[Data entries about shape features]
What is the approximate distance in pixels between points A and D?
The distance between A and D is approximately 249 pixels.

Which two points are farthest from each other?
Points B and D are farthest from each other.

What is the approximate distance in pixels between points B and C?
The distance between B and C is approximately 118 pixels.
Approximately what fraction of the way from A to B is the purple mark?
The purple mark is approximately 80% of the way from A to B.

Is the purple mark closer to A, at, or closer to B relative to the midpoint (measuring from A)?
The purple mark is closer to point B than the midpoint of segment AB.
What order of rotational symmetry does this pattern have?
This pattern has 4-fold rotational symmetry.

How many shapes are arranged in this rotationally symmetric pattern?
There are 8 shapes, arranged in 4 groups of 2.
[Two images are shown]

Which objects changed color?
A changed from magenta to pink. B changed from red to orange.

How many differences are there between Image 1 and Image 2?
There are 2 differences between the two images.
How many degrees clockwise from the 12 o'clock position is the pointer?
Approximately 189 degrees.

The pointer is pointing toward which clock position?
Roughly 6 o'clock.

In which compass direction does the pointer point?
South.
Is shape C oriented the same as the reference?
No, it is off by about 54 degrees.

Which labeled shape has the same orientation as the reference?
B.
--
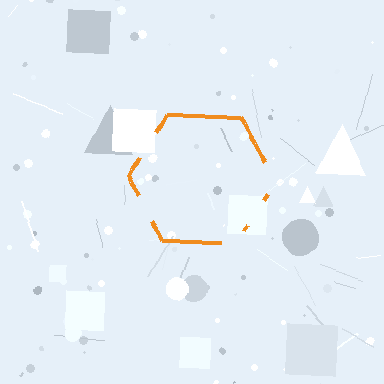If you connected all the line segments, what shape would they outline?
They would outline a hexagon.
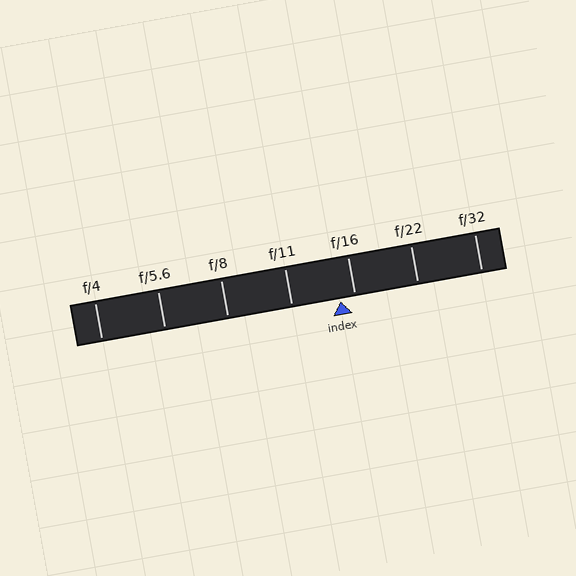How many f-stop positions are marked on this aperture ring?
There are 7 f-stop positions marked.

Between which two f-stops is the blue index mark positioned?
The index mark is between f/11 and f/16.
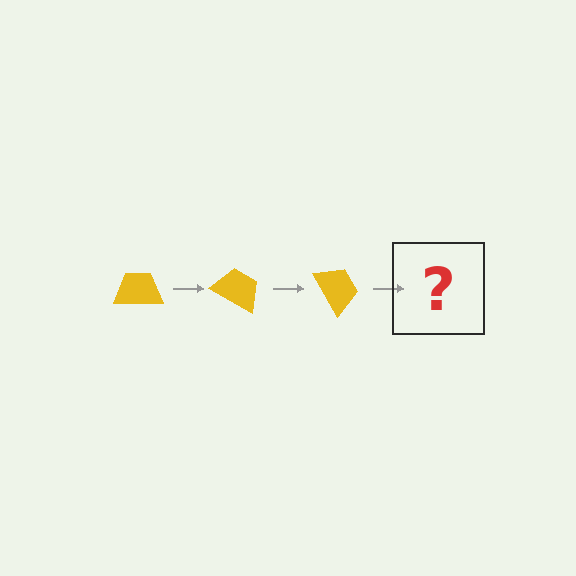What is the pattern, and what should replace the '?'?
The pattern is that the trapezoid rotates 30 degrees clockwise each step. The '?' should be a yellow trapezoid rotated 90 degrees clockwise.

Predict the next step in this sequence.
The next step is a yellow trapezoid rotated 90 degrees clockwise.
---
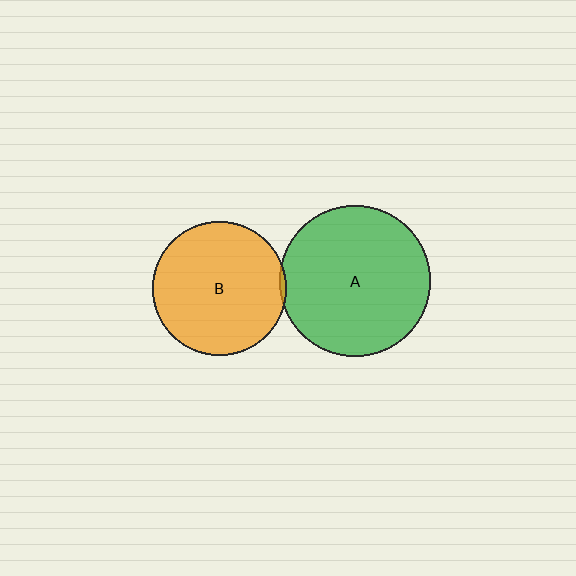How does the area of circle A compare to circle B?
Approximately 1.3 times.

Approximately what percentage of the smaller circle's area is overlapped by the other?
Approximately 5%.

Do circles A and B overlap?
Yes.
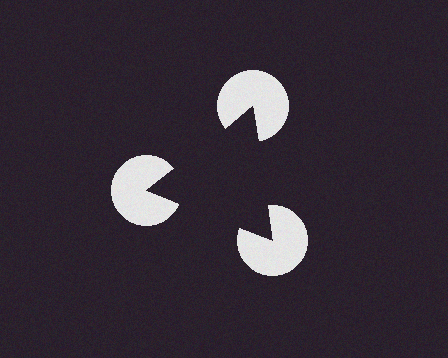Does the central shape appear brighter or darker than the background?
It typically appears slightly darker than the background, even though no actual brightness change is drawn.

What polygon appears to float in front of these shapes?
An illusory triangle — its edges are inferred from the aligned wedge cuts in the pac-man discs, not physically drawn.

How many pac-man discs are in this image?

| Requirement |
Transcribe only the lines above that start at the line containing "Do circles A and B overlap?" and end at the line containing "How many pac-man discs are in this image?". Omit pictures.

| Solution for this task |
Do circles A and B overlap?
Yes.
Does the central shape appear brighter or darker than the background?
It typically appears slightly darker than the background, even though no actual brightness change is drawn.

What polygon appears to float in front of these shapes?
An illusory triangle — its edges are inferred from the aligned wedge cuts in the pac-man discs, not physically drawn.

How many pac-man discs are in this image?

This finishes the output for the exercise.